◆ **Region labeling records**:
+---+
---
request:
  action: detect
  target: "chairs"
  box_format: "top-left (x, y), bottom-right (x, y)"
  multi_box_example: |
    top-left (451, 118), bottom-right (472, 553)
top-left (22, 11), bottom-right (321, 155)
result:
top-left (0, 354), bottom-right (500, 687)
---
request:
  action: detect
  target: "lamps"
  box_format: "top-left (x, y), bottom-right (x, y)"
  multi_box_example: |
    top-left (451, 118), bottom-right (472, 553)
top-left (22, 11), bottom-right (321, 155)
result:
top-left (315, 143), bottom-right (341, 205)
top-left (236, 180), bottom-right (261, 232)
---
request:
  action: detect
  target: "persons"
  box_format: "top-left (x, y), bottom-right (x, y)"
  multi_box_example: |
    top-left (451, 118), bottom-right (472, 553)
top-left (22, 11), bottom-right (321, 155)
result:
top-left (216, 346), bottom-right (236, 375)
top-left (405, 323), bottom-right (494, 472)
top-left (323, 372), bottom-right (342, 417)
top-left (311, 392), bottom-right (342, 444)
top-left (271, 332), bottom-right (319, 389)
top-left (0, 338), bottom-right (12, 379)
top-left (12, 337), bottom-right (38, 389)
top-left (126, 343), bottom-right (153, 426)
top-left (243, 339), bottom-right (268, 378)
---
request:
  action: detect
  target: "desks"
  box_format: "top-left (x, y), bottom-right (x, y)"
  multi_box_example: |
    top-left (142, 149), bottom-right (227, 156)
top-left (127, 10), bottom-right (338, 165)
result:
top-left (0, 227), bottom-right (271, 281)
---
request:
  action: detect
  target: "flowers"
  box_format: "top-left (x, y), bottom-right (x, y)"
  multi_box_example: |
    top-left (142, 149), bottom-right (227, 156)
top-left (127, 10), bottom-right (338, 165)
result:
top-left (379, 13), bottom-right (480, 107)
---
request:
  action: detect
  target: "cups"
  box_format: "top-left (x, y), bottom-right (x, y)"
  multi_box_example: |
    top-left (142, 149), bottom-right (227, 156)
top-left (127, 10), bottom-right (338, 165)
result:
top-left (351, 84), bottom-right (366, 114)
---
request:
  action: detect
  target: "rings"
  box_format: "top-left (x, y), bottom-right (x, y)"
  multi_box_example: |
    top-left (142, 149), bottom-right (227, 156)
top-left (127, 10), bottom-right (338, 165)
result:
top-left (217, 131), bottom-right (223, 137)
+---+
Scale the items from the very beginning through the line that contains "top-left (0, 354), bottom-right (500, 687)", both ends included, copying the requests unchanged and multiplying every box coordinate in the answers by 0.8, rounded to whole numbers with halves going up. Reproduce only those lines.

◆ **The completed task**:
---
request:
  action: detect
  target: "chairs"
  box_format: "top-left (x, y), bottom-right (x, y)"
  multi_box_example: |
    top-left (451, 118), bottom-right (472, 553)
top-left (22, 11), bottom-right (321, 155)
result:
top-left (0, 283), bottom-right (400, 550)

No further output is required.